> **The exercise**:
Leave out the pictures and copy everything else below exactly.

————

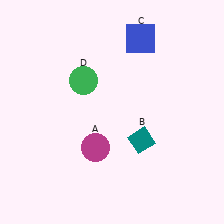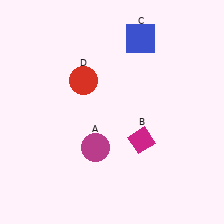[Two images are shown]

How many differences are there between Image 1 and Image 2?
There are 2 differences between the two images.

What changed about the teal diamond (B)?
In Image 1, B is teal. In Image 2, it changed to magenta.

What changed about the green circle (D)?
In Image 1, D is green. In Image 2, it changed to red.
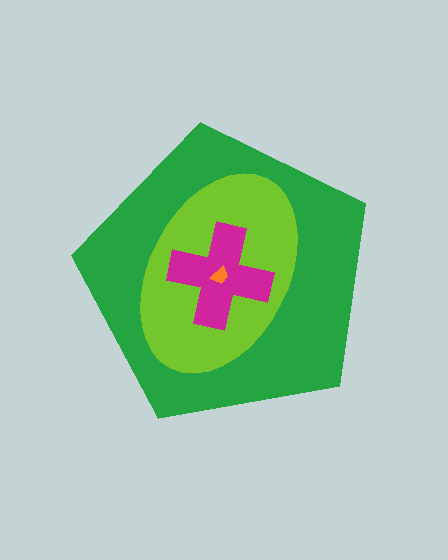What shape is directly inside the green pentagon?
The lime ellipse.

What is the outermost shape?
The green pentagon.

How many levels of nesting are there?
4.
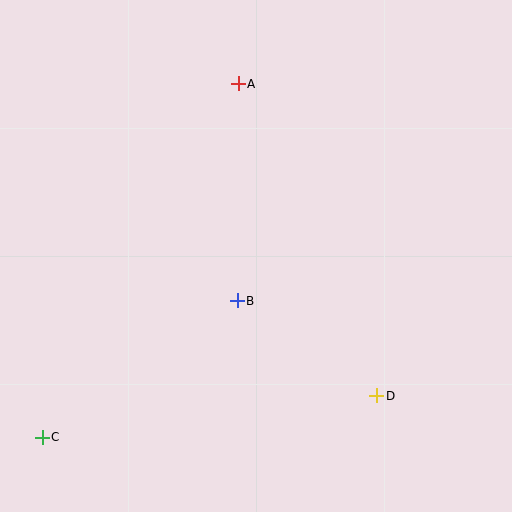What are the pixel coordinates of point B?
Point B is at (237, 301).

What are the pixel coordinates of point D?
Point D is at (377, 396).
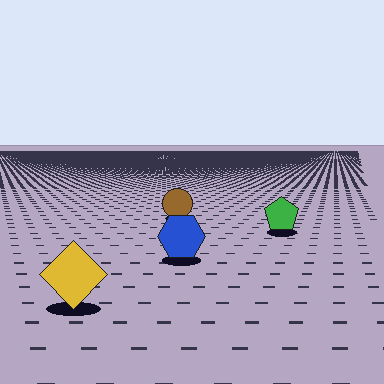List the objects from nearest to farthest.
From nearest to farthest: the yellow diamond, the blue hexagon, the green pentagon, the brown circle.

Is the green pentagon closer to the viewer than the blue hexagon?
No. The blue hexagon is closer — you can tell from the texture gradient: the ground texture is coarser near it.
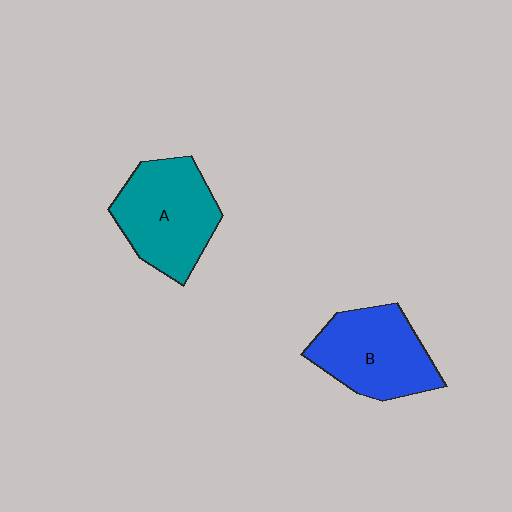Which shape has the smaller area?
Shape B (blue).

————

> **Response to the task**:
[Two images are shown]

How many differences are there between Image 1 and Image 2?
There are 2 differences between the two images.

What changed about the teal diamond (B)?
In Image 1, B is teal. In Image 2, it changed to magenta.

What changed about the green circle (D)?
In Image 1, D is green. In Image 2, it changed to red.
What shape is directly inside the green pentagon?
The lime ellipse.

What is the outermost shape?
The green pentagon.

How many levels of nesting are there?
4.
What are the pixel coordinates of point B?
Point B is at (237, 301).

What are the pixel coordinates of point D?
Point D is at (377, 396).
List the objects from nearest to farthest.
From nearest to farthest: the yellow diamond, the blue hexagon, the green pentagon, the brown circle.

Is the green pentagon closer to the viewer than the blue hexagon?
No. The blue hexagon is closer — you can tell from the texture gradient: the ground texture is coarser near it.
Which shape has the smaller area?
Shape B (blue).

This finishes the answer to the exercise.